- [DO THIS]:
Only the lines from the one holding "What is the range of the thermometer scale?" through the one holding "Is the cyan" are to be retyped, exactly as they appear, with both boundary lines included.

- [INPUT DATA]:
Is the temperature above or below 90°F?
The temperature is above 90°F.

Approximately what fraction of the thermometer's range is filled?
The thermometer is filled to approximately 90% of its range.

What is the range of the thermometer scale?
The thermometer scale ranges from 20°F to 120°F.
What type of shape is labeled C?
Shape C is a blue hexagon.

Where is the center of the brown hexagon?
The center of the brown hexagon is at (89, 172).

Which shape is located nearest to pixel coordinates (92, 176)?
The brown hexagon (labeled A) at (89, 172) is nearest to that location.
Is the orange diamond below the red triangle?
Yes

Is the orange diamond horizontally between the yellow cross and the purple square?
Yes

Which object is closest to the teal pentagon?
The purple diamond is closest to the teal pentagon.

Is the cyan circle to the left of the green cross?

--

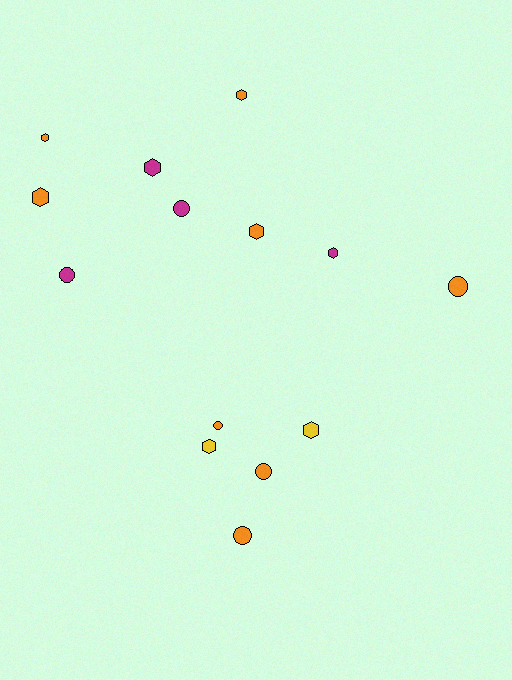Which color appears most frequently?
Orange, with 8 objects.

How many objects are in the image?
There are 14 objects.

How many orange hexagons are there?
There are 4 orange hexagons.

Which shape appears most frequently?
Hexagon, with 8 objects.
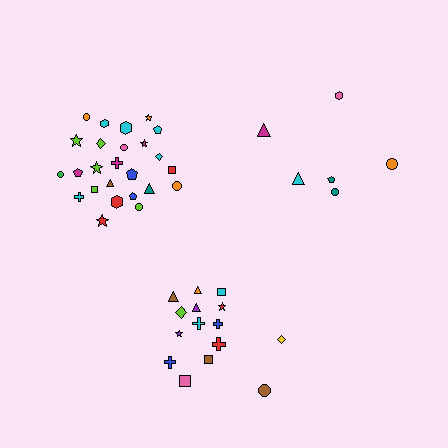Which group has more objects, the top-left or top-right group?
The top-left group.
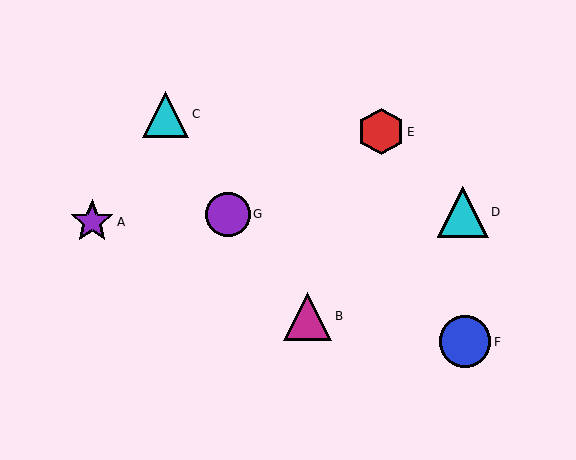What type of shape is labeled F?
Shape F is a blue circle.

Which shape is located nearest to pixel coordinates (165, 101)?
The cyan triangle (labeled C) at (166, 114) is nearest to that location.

- [COMPLETE OUTPUT]:
What is the range of the thermometer scale?
The thermometer scale ranges from 20°F to 120°F.
What type of shape is labeled C?
Shape C is a blue hexagon.

Where is the center of the brown hexagon?
The center of the brown hexagon is at (89, 172).

Which shape is located nearest to pixel coordinates (92, 176)?
The brown hexagon (labeled A) at (89, 172) is nearest to that location.
Is the orange diamond below the red triangle?
Yes

Is the orange diamond horizontally between the yellow cross and the purple square?
Yes

Which object is closest to the teal pentagon?
The purple diamond is closest to the teal pentagon.

Is the cyan circle to the left of the green cross?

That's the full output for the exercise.